> _The task_: Working from the entries that follow, transcribe exactly and only the lines from the one with "In what direction" through the last, pictures excluded.

++++ Material ++++

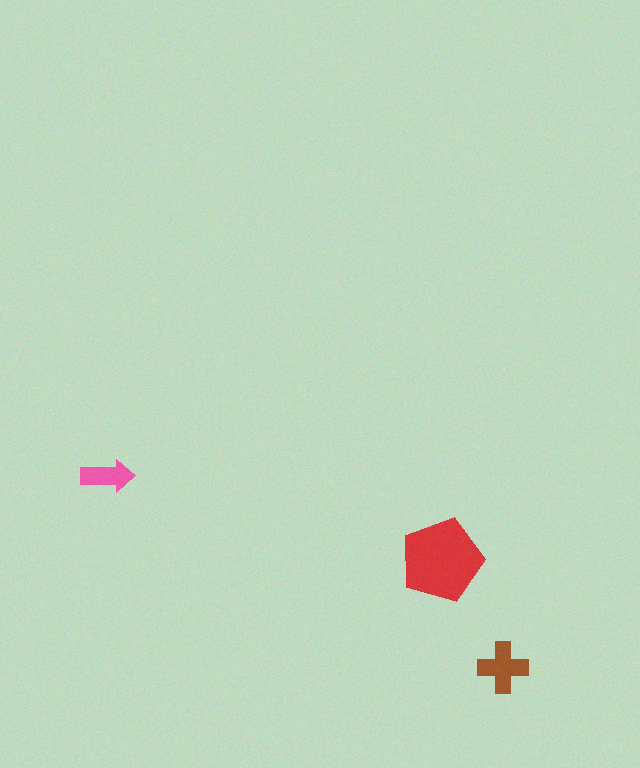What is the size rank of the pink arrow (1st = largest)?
3rd.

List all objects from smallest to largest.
The pink arrow, the brown cross, the red pentagon.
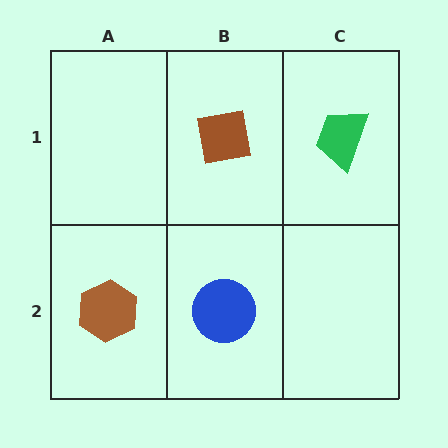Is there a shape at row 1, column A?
No, that cell is empty.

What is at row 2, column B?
A blue circle.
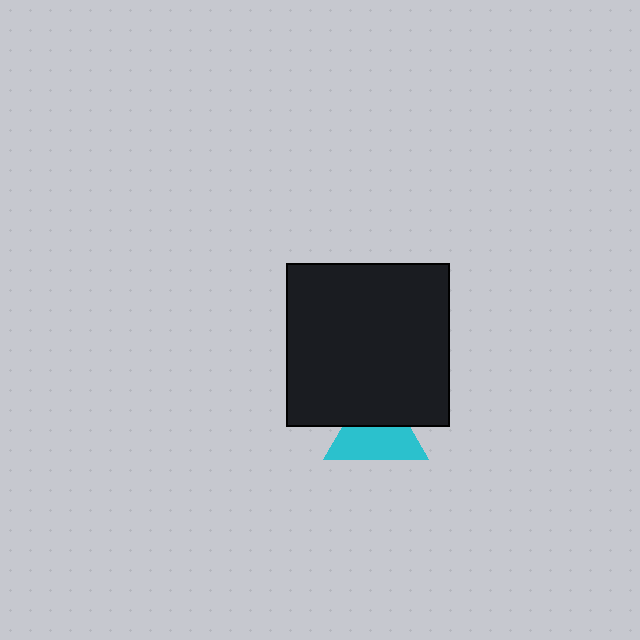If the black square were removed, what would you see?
You would see the complete cyan triangle.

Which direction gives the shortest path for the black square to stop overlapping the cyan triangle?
Moving up gives the shortest separation.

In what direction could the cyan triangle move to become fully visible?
The cyan triangle could move down. That would shift it out from behind the black square entirely.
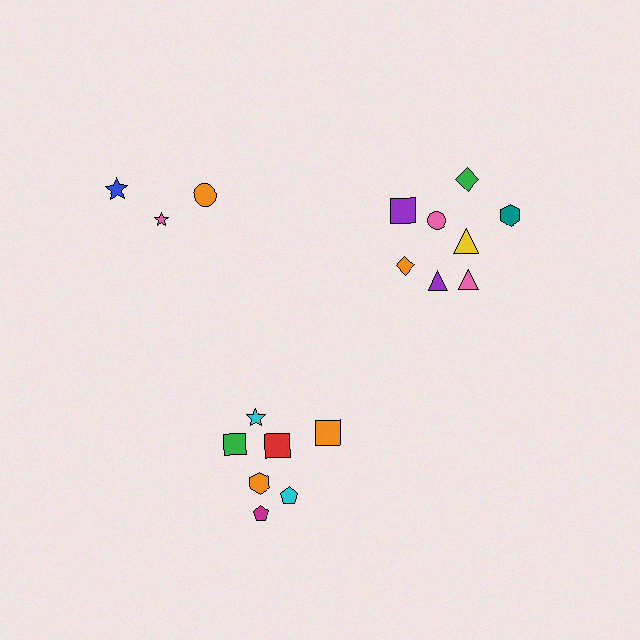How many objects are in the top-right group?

++++

> _Expected answer_:
In what direction could the cyan triangle move to become fully visible?
The cyan triangle could move down. That would shift it out from behind the black square entirely.
How many objects are in the top-right group?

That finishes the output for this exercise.